• Task details
Can you copy out the data exactly? Leave the images out.

(Records from a data collection)
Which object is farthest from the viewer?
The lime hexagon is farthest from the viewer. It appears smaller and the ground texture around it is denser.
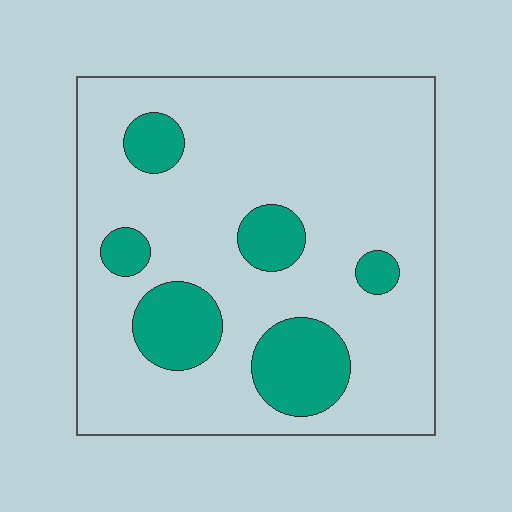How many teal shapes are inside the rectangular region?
6.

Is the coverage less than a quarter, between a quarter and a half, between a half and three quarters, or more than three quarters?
Less than a quarter.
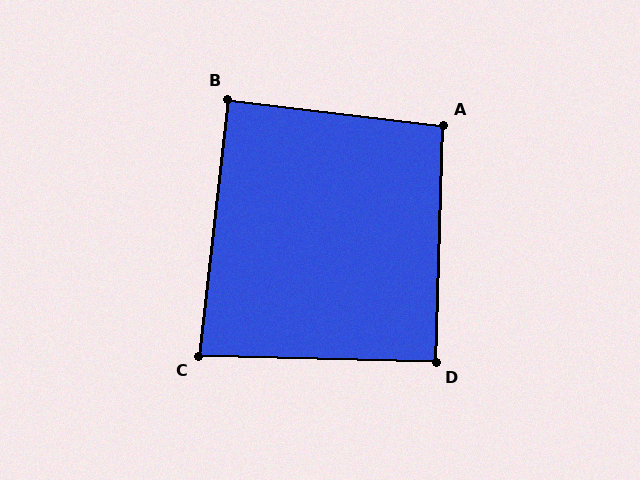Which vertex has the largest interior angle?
A, at approximately 95 degrees.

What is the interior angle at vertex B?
Approximately 90 degrees (a right angle).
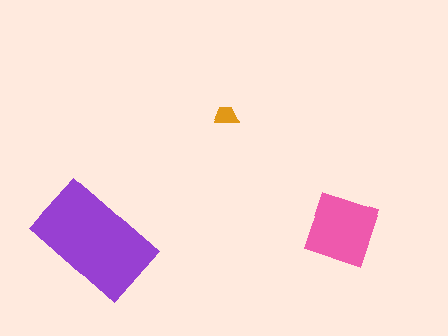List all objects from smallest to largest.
The orange trapezoid, the pink diamond, the purple rectangle.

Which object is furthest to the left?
The purple rectangle is leftmost.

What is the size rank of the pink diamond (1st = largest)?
2nd.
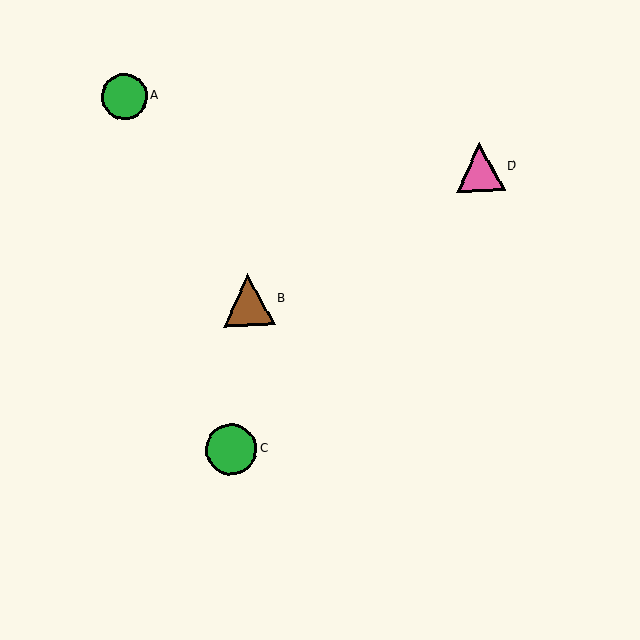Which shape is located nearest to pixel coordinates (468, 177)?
The pink triangle (labeled D) at (480, 167) is nearest to that location.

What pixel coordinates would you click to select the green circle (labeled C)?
Click at (231, 450) to select the green circle C.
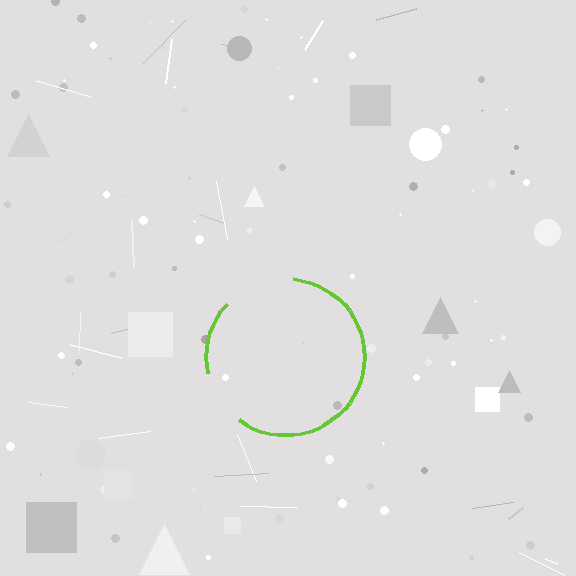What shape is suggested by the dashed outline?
The dashed outline suggests a circle.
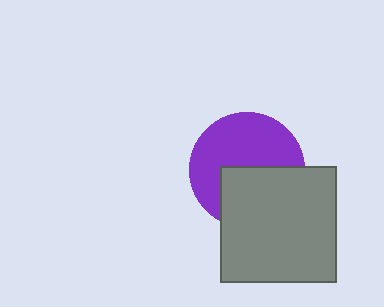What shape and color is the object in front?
The object in front is a gray square.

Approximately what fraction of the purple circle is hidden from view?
Roughly 43% of the purple circle is hidden behind the gray square.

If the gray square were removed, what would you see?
You would see the complete purple circle.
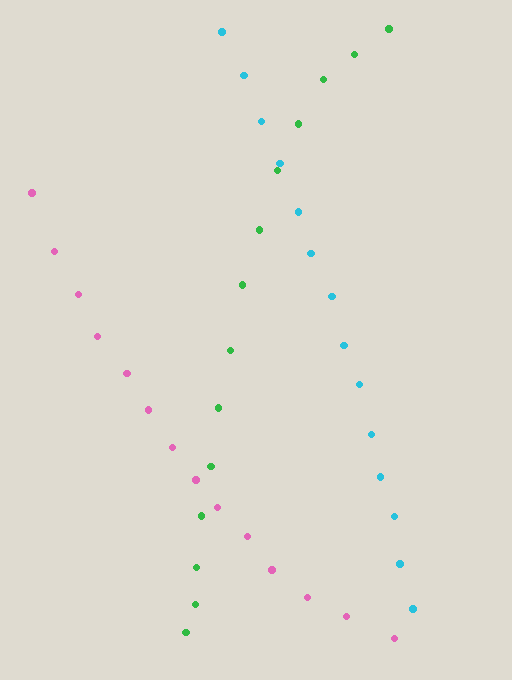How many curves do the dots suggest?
There are 3 distinct paths.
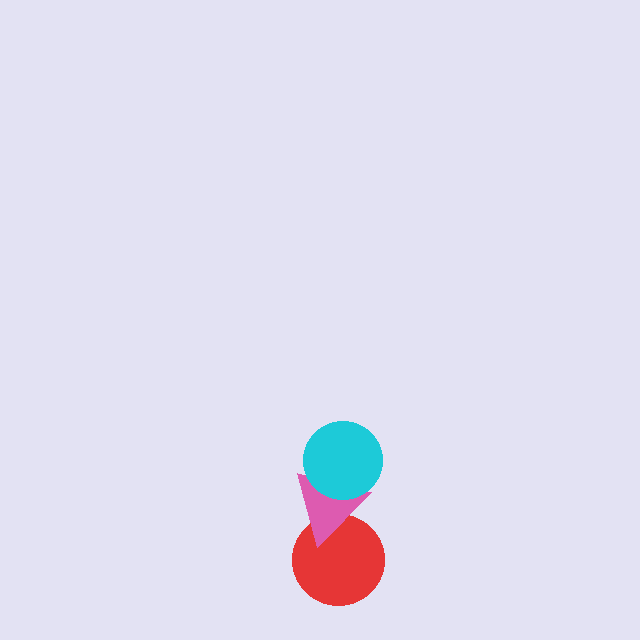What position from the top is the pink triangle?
The pink triangle is 2nd from the top.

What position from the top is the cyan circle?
The cyan circle is 1st from the top.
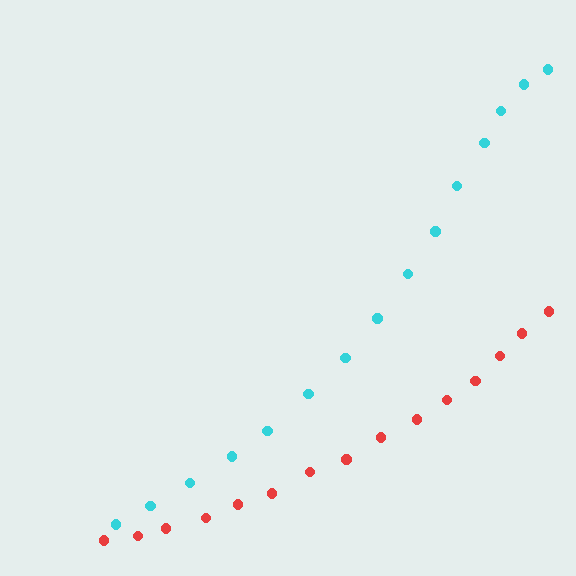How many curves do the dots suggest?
There are 2 distinct paths.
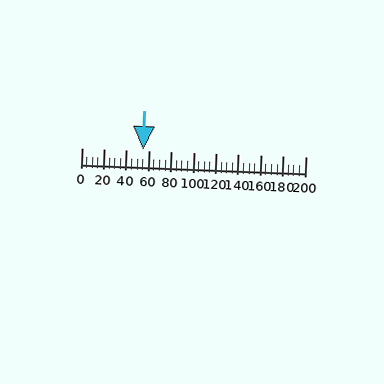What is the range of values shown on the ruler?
The ruler shows values from 0 to 200.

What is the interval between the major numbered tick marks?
The major tick marks are spaced 20 units apart.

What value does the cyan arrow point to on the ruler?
The cyan arrow points to approximately 55.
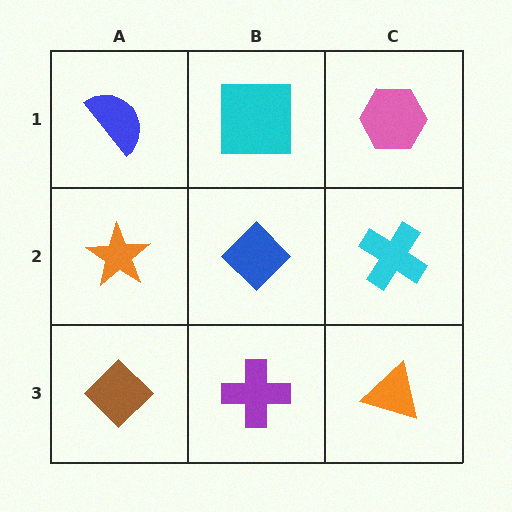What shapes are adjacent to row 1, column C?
A cyan cross (row 2, column C), a cyan square (row 1, column B).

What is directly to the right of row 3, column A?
A purple cross.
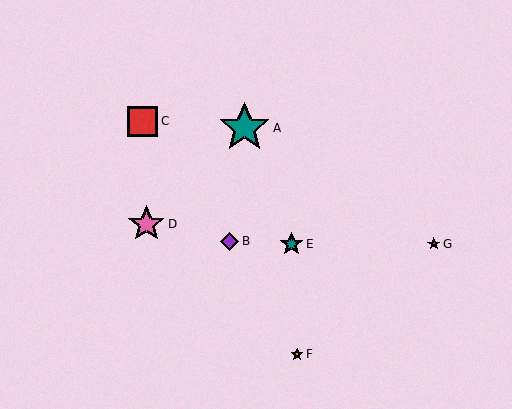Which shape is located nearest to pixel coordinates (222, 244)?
The purple diamond (labeled B) at (229, 241) is nearest to that location.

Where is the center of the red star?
The center of the red star is at (434, 244).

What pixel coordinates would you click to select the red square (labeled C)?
Click at (143, 121) to select the red square C.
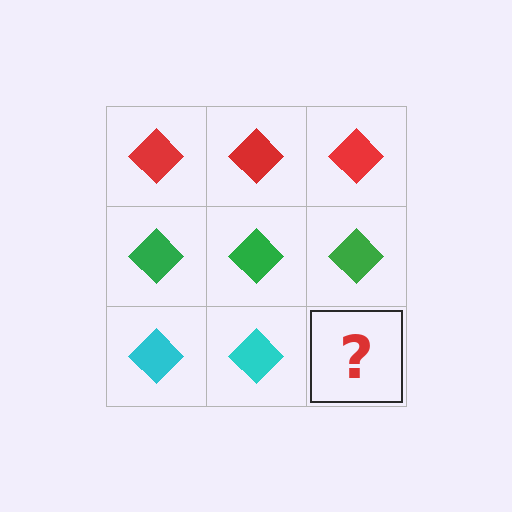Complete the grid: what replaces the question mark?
The question mark should be replaced with a cyan diamond.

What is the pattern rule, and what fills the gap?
The rule is that each row has a consistent color. The gap should be filled with a cyan diamond.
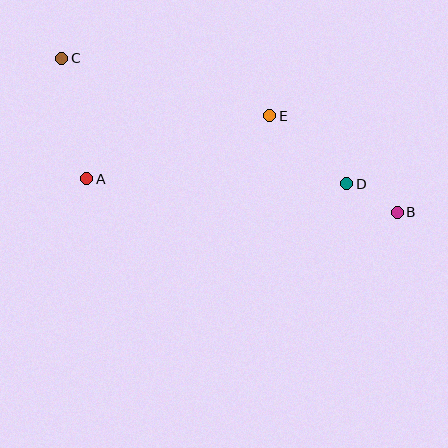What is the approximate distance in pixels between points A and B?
The distance between A and B is approximately 313 pixels.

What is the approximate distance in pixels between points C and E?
The distance between C and E is approximately 216 pixels.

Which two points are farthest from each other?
Points B and C are farthest from each other.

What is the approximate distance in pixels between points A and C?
The distance between A and C is approximately 123 pixels.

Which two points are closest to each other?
Points B and D are closest to each other.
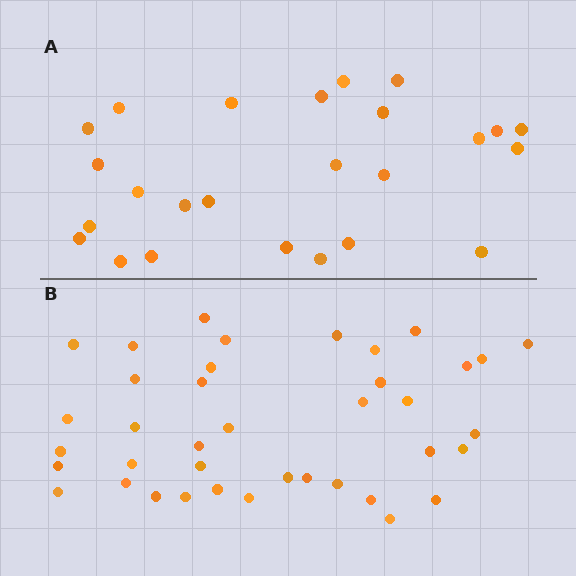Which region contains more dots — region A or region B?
Region B (the bottom region) has more dots.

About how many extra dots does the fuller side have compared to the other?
Region B has approximately 15 more dots than region A.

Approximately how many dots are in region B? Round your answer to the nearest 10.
About 40 dots. (The exact count is 39, which rounds to 40.)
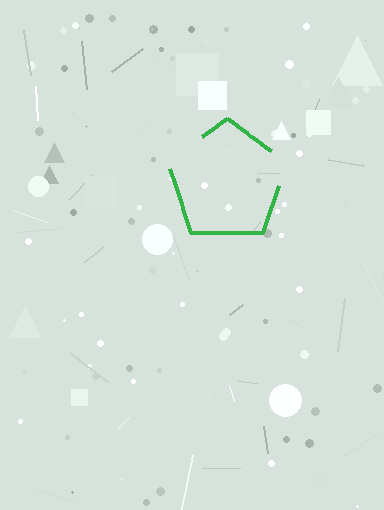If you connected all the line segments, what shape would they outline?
They would outline a pentagon.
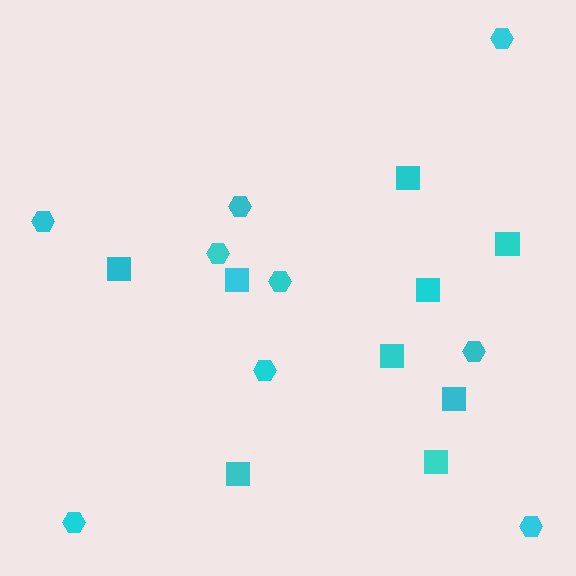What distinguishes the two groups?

• Answer for this exercise
Which object is farthest from the viewer?
The lime hexagon is farthest from the viewer. It appears smaller and the ground texture around it is denser.
How many teal shapes are inside the rectangular region?
6.

Is the coverage less than a quarter, between a quarter and a half, between a half and three quarters, or more than three quarters?
Less than a quarter.
Which vertex has the largest interior angle?
A, at approximately 95 degrees.

What is the interior angle at vertex B?
Approximately 90 degrees (a right angle).
List all objects from smallest to largest.
The orange trapezoid, the pink diamond, the purple rectangle.

Which object is furthest to the left?
The purple rectangle is leftmost.

What is the size rank of the pink diamond (1st = largest)?
2nd.
Which shape is located nearest to pixel coordinates (468, 177)?
The pink triangle (labeled D) at (480, 167) is nearest to that location.

What pixel coordinates would you click to select the green circle (labeled C)?
Click at (231, 450) to select the green circle C.
What shape is suggested by the dashed outline?
The dashed outline suggests a circle.
What shape and color is the object in front?
The object in front is a gray square.

Approximately what fraction of the purple circle is hidden from view?
Roughly 43% of the purple circle is hidden behind the gray square.

If the gray square were removed, what would you see?
You would see the complete purple circle.
How many curves do the dots suggest?
There are 3 distinct paths.
What position from the top is the pink triangle?
The pink triangle is 2nd from the top.

What position from the top is the cyan circle?
The cyan circle is 1st from the top.
How many curves do the dots suggest?
There are 2 distinct paths.
What is the range of values shown on the ruler?
The ruler shows values from 0 to 200.

What is the interval between the major numbered tick marks?
The major tick marks are spaced 20 units apart.

What value does the cyan arrow point to on the ruler?
The cyan arrow points to approximately 55.
What shapes are adjacent to row 1, column C?
A cyan cross (row 2, column C), a cyan square (row 1, column B).

What is directly to the right of row 3, column A?
A purple cross.
Which shape is located nearest to pixel coordinates (222, 244)?
The purple diamond (labeled B) at (229, 241) is nearest to that location.

Where is the center of the red star?
The center of the red star is at (434, 244).

What pixel coordinates would you click to select the red square (labeled C)?
Click at (143, 121) to select the red square C.
Complete the grid: what replaces the question mark?
The question mark should be replaced with a cyan diamond.

What is the pattern rule, and what fills the gap?
The rule is that each row has a consistent color. The gap should be filled with a cyan diamond.
What is the approximate distance in pixels between points A and B?
The distance between A and B is approximately 313 pixels.

What is the approximate distance in pixels between points C and E?
The distance between C and E is approximately 216 pixels.

Which two points are farthest from each other?
Points B and C are farthest from each other.

What is the approximate distance in pixels between points A and C?
The distance between A and C is approximately 123 pixels.

Which two points are closest to each other?
Points B and D are closest to each other.
Which region contains more dots — region A or region B?
Region B (the bottom region) has more dots.

About how many extra dots does the fuller side have compared to the other?
Region B has approximately 15 more dots than region A.

Approximately how many dots are in region B? Round your answer to the nearest 10.
About 40 dots. (The exact count is 39, which rounds to 40.)
If you connected all the line segments, what shape would they outline?
They would outline a pentagon.
What distinguishes the two groups?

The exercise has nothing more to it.